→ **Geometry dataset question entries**

☆ ☆ ☆ ☆ ☆ ☆ ☆

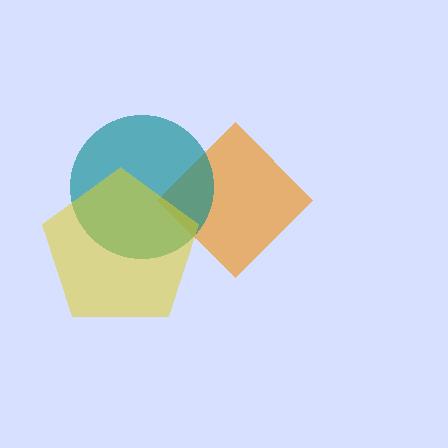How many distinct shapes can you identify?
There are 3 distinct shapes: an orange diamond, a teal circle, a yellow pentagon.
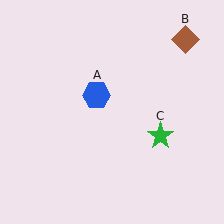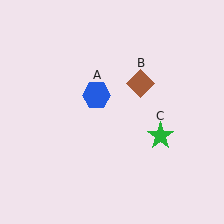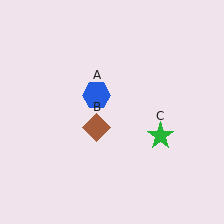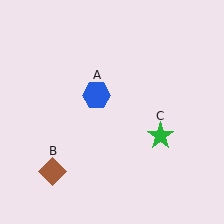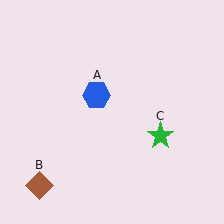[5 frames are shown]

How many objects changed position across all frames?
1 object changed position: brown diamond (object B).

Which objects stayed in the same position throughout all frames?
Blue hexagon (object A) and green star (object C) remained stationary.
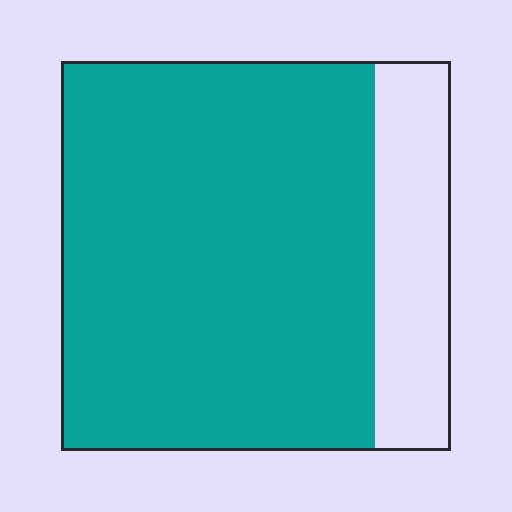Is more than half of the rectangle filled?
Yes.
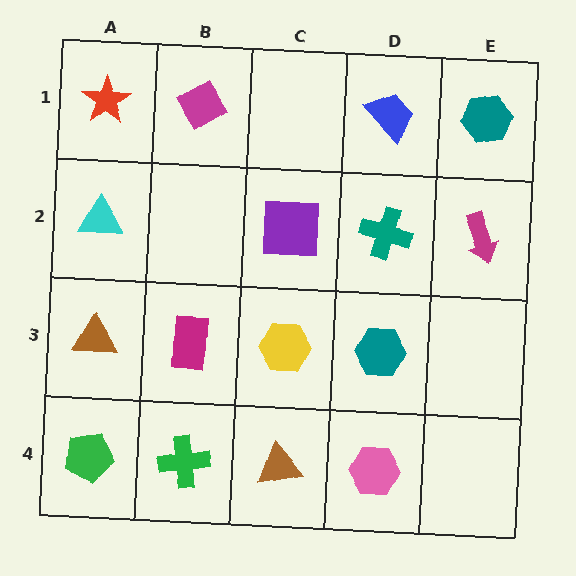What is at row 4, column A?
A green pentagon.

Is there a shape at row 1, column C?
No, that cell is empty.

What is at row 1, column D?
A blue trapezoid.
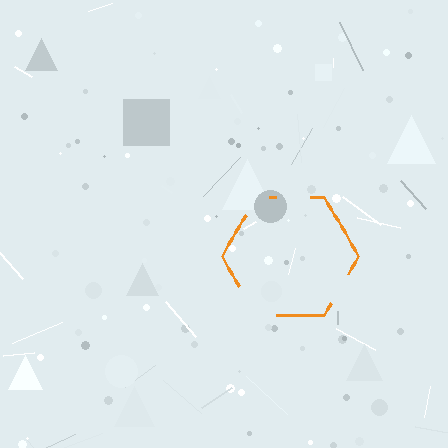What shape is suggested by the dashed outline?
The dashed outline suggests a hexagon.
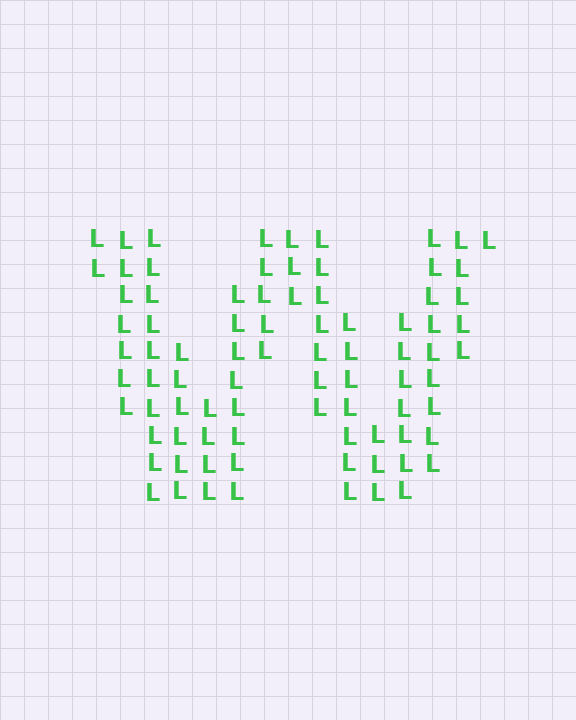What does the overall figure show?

☆ ☆ ☆ ☆ ☆ ☆ ☆

→ **Task brief**
Without the pictures, output the full listing exactly as it stands.

→ **Written reply**
How many distinct shapes can you identify?
There are 3 distinct shapes: an orange diamond, a teal circle, a yellow pentagon.
[5 frames are shown]

How many objects changed position across all frames?
1 object changed position: brown diamond (object B).

Which objects stayed in the same position throughout all frames?
Blue hexagon (object A) and green star (object C) remained stationary.
Is more than half of the rectangle filled?
Yes.
What is at row 4, column A?
A green pentagon.

Is there a shape at row 1, column C?
No, that cell is empty.

What is at row 1, column D?
A blue trapezoid.
What shape is suggested by the dashed outline?
The dashed outline suggests a hexagon.
What does the overall figure show?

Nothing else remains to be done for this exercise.